══ INPUT ROWS ══

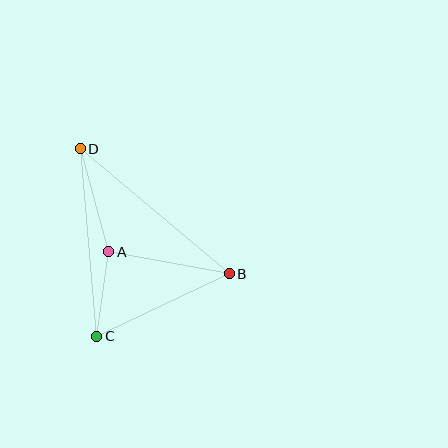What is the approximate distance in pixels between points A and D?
The distance between A and D is approximately 107 pixels.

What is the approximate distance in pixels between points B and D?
The distance between B and D is approximately 195 pixels.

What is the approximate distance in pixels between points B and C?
The distance between B and C is approximately 146 pixels.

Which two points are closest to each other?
Points A and C are closest to each other.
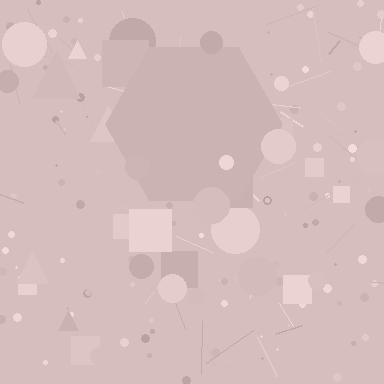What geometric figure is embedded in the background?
A hexagon is embedded in the background.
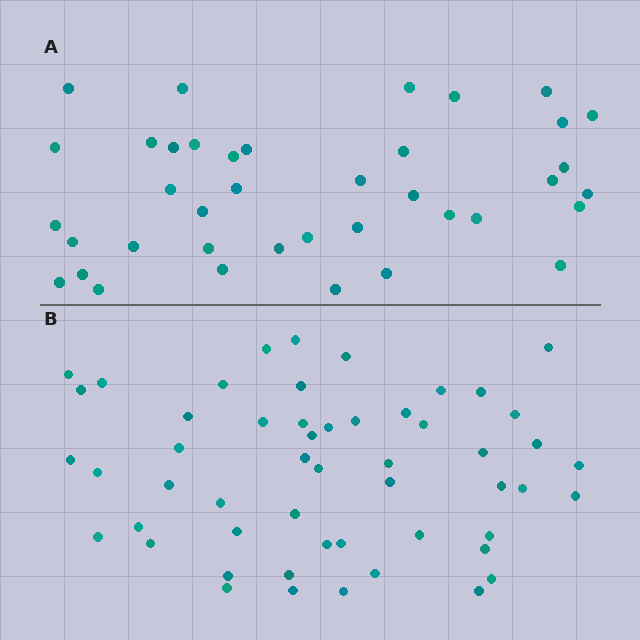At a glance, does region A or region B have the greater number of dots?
Region B (the bottom region) has more dots.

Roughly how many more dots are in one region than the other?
Region B has approximately 15 more dots than region A.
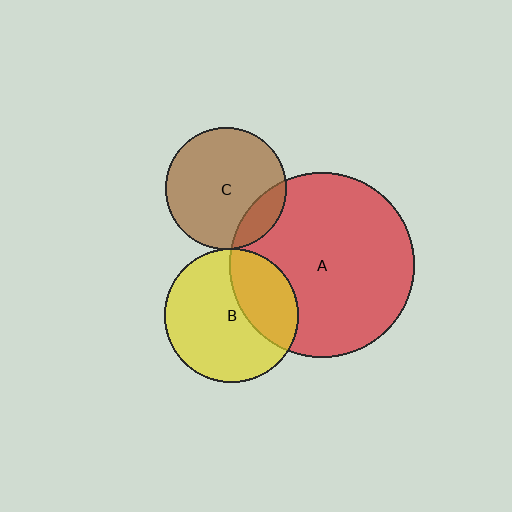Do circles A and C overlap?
Yes.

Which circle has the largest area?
Circle A (red).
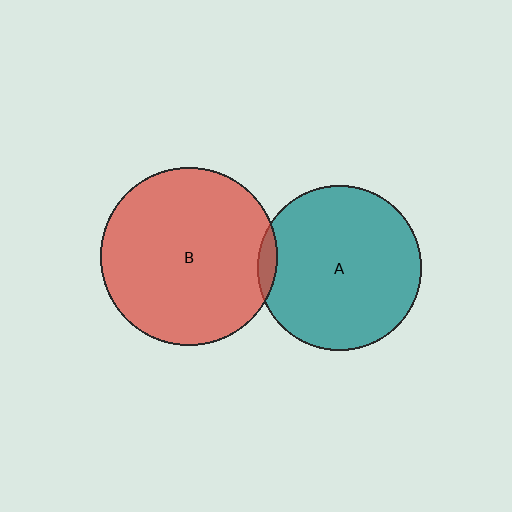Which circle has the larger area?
Circle B (red).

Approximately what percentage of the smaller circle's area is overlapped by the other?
Approximately 5%.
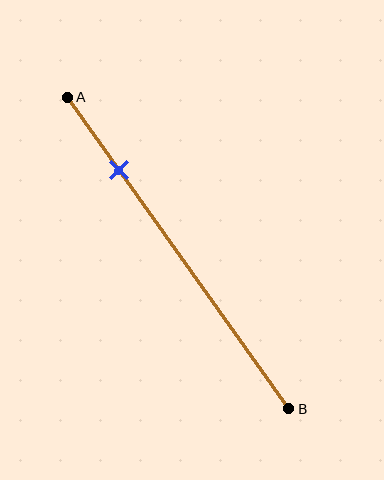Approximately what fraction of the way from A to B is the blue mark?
The blue mark is approximately 25% of the way from A to B.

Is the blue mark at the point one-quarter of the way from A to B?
Yes, the mark is approximately at the one-quarter point.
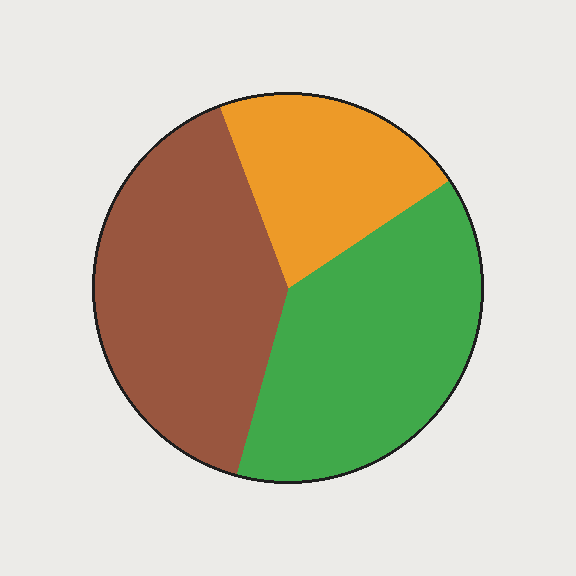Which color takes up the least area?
Orange, at roughly 20%.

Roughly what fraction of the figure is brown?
Brown covers roughly 40% of the figure.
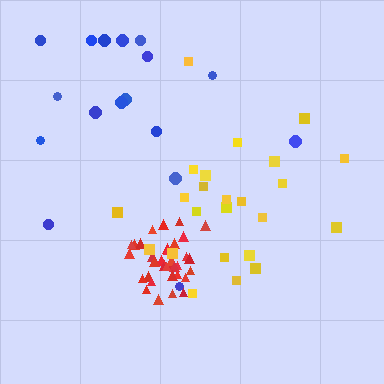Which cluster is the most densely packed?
Red.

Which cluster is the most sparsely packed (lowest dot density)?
Blue.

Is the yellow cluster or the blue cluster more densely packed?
Yellow.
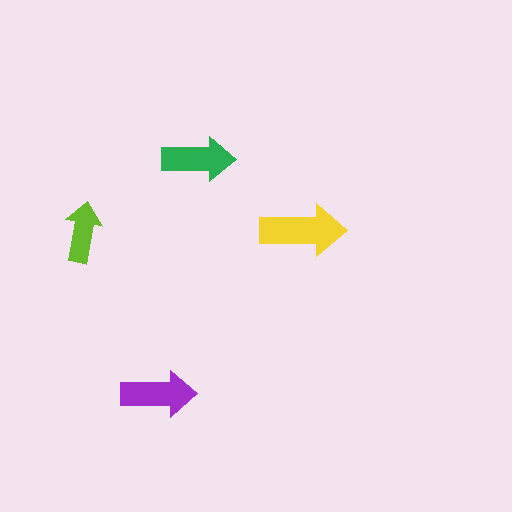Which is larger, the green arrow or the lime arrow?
The green one.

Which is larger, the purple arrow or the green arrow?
The purple one.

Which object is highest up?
The green arrow is topmost.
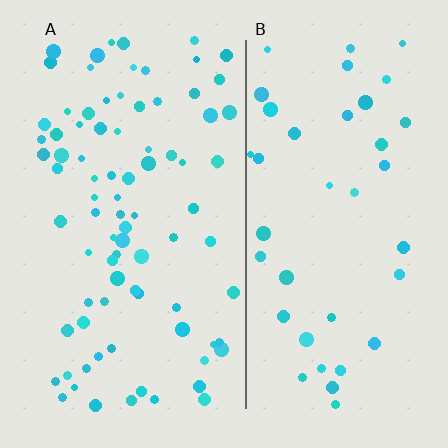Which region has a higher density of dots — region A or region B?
A (the left).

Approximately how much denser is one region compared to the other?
Approximately 2.1× — region A over region B.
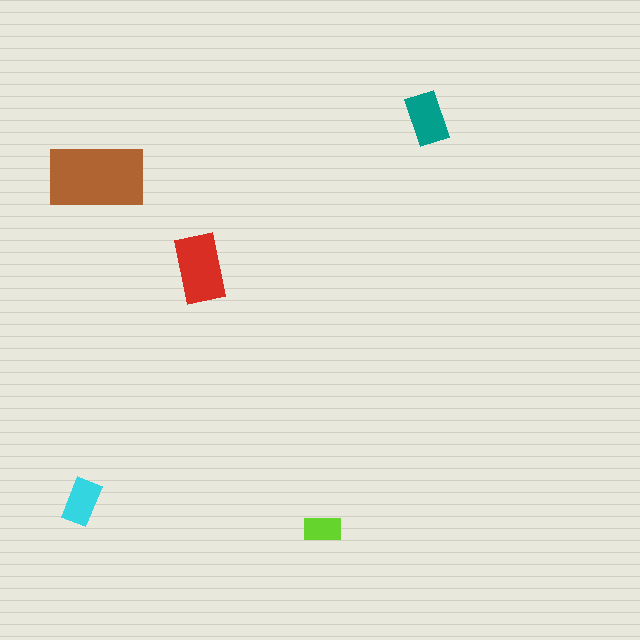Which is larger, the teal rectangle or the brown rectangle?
The brown one.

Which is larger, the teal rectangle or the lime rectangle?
The teal one.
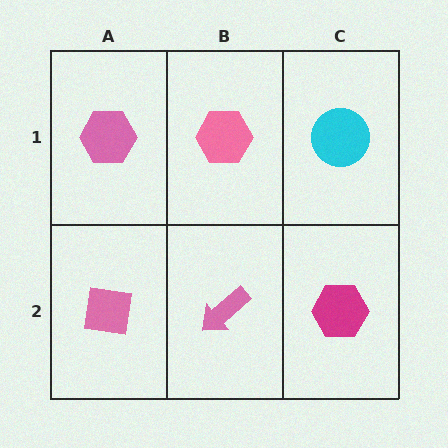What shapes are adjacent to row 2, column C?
A cyan circle (row 1, column C), a pink arrow (row 2, column B).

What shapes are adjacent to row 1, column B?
A pink arrow (row 2, column B), a pink hexagon (row 1, column A), a cyan circle (row 1, column C).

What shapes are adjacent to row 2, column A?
A pink hexagon (row 1, column A), a pink arrow (row 2, column B).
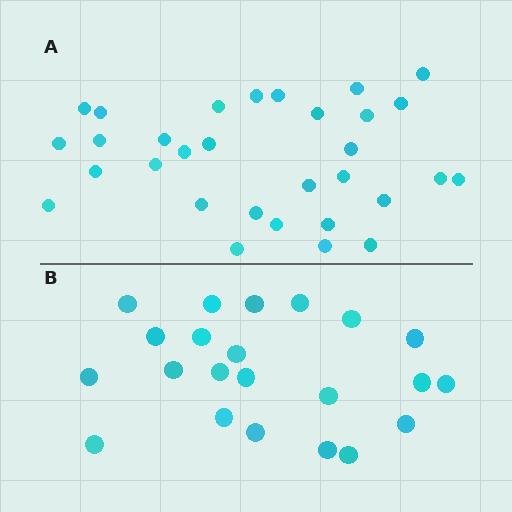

═══

• [WRITTEN REQUEST]: Without the pictures, write out the whole listing above exactly as it appears.

• [ANSWER TO THE EXERCISE]:
What is the approximate distance in pixels between points A and D?
The distance between A and D is approximately 107 pixels.

What is the approximate distance in pixels between points B and D?
The distance between B and D is approximately 195 pixels.

What is the approximate distance in pixels between points B and C?
The distance between B and C is approximately 146 pixels.

Which two points are closest to each other?
Points A and C are closest to each other.
What geometric figure is embedded in the background?
A hexagon is embedded in the background.
At a glance, does region A or region B have the greater number of dots?
Region B (the bottom region) has more dots.

Roughly how many more dots are in one region than the other?
Region B has approximately 15 more dots than region A.
Do circles A and C overlap?
Yes.

Which circle has the largest area?
Circle A (red).
Which circle has the larger area?
Circle B (red).

Approximately what percentage of the smaller circle's area is overlapped by the other?
Approximately 5%.
Approximately what fraction of the way from A to B is the blue mark?
The blue mark is approximately 25% of the way from A to B.

Is the blue mark at the point one-quarter of the way from A to B?
Yes, the mark is approximately at the one-quarter point.
Which color takes up the least area?
Orange, at roughly 20%.

Roughly what fraction of the figure is brown?
Brown covers roughly 40% of the figure.
Which cluster is the most densely packed?
Red.

Which cluster is the most sparsely packed (lowest dot density)?
Blue.

Is the yellow cluster or the blue cluster more densely packed?
Yellow.
Which is larger, the green arrow or the lime arrow?
The green one.

Which is larger, the purple arrow or the green arrow?
The purple one.

Which object is highest up?
The green arrow is topmost.
Which region has a higher density of dots — region A or region B?
A (the left).

Approximately how much denser is one region compared to the other?
Approximately 2.1× — region A over region B.
Which is larger, the teal rectangle or the brown rectangle?
The brown one.

Which is larger, the teal rectangle or the lime rectangle?
The teal one.
What shapes are adjacent to row 2, column C?
A cyan circle (row 1, column C), a pink arrow (row 2, column B).

What shapes are adjacent to row 1, column B?
A pink arrow (row 2, column B), a pink hexagon (row 1, column A), a cyan circle (row 1, column C).

What shapes are adjacent to row 2, column A?
A pink hexagon (row 1, column A), a pink arrow (row 2, column B).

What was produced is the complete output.